Written problem:
Copy exactly, and only, the lines from the line containing "The parallel lines" through the last line of the records below, both included, and leave out any pictures.

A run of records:
»»

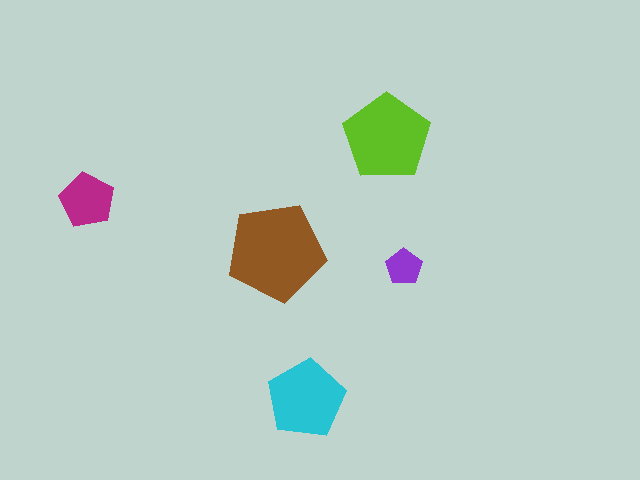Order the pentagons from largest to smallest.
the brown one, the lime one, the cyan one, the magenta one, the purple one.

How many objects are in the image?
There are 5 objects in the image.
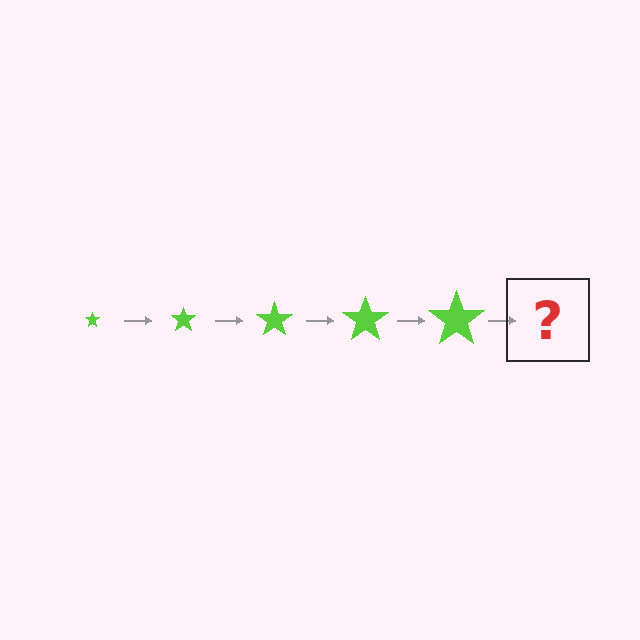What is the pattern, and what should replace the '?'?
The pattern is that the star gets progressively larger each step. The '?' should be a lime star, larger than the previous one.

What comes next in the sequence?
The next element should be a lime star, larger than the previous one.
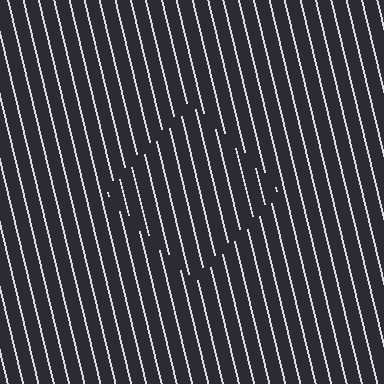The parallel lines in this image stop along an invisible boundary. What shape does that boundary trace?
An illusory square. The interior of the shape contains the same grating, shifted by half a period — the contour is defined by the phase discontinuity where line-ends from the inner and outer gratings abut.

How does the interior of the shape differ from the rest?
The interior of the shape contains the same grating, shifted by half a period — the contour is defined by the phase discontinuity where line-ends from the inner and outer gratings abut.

««

Exercise result:
The parallel lines in this image stop along an invisible boundary. What shape does that boundary trace?
An illusory square. The interior of the shape contains the same grating, shifted by half a period — the contour is defined by the phase discontinuity where line-ends from the inner and outer gratings abut.

How does the interior of the shape differ from the rest?
The interior of the shape contains the same grating, shifted by half a period — the contour is defined by the phase discontinuity where line-ends from the inner and outer gratings abut.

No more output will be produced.